Entries about simple shapes
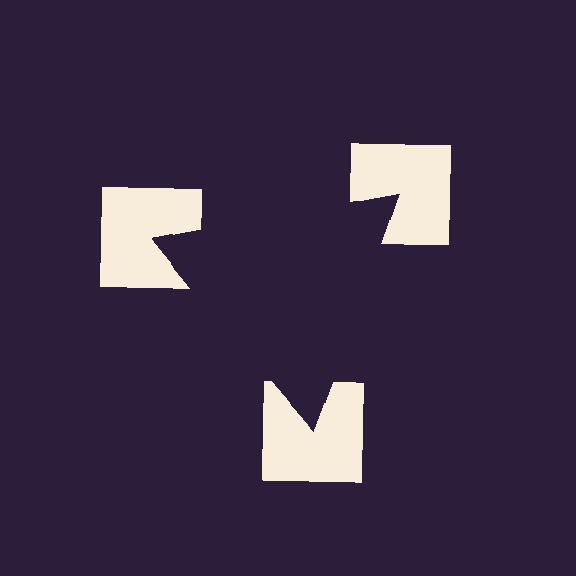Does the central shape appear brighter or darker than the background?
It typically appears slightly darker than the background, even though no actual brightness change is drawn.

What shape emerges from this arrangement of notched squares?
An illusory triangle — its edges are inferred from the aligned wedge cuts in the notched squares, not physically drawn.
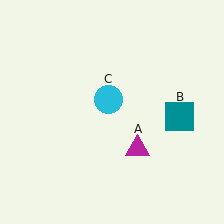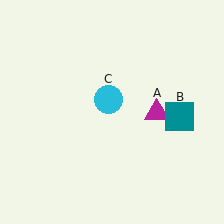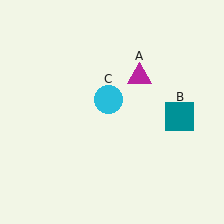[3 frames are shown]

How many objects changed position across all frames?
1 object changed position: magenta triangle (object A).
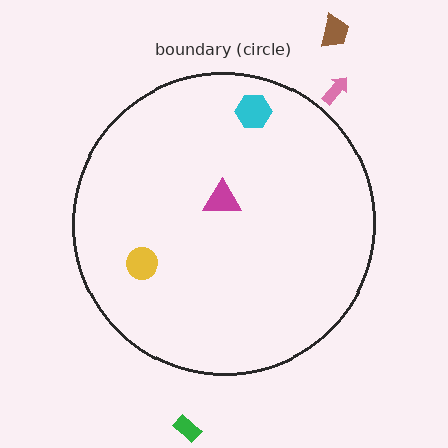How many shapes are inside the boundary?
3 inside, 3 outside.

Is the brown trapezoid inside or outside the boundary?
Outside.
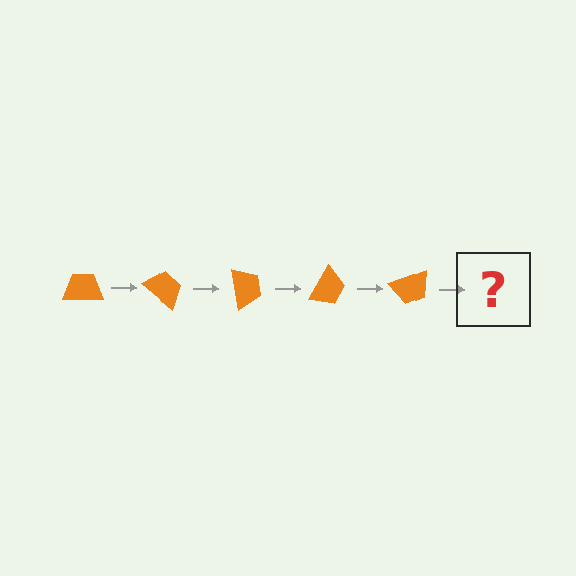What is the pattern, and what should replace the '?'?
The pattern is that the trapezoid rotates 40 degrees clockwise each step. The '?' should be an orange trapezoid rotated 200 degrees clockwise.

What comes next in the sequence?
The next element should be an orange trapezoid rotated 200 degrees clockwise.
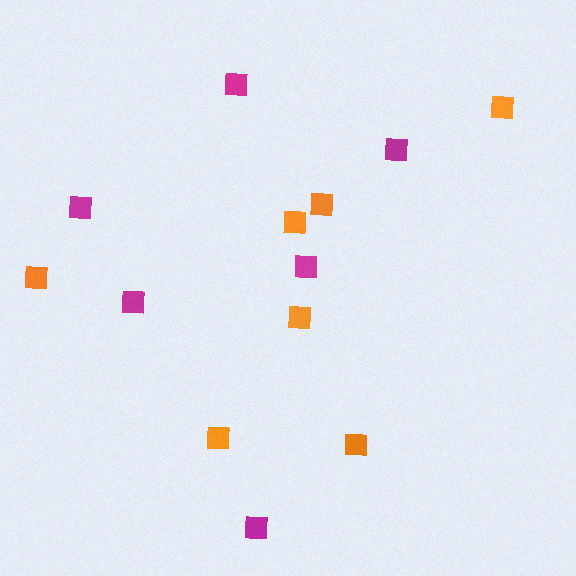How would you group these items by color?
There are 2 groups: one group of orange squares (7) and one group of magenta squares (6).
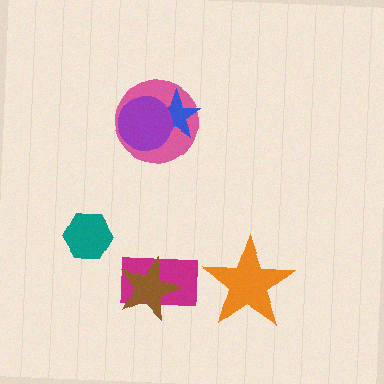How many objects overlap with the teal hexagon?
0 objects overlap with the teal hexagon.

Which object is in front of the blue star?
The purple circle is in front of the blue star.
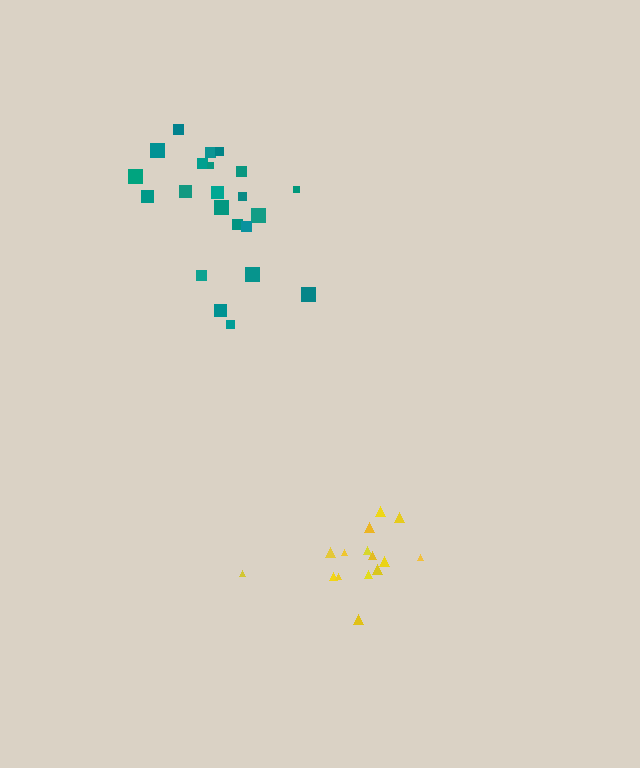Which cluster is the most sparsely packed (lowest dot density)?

> [WHAT THE EXERCISE ASKS]: With pictures omitted, copy exactly the lines from the one containing "What comes next in the sequence?" through the final line of the listing, both included.

> [EXPECTED ANSWER]:
What comes next in the sequence?
The next element should be an orange trapezoid rotated 200 degrees clockwise.
How would you group these items by color?
There are 2 groups: one group of orange squares (7) and one group of magenta squares (6).
How many objects overlap with the teal hexagon?
0 objects overlap with the teal hexagon.

Which object is in front of the blue star?
The purple circle is in front of the blue star.
Which cluster is the most sparsely packed (lowest dot density)?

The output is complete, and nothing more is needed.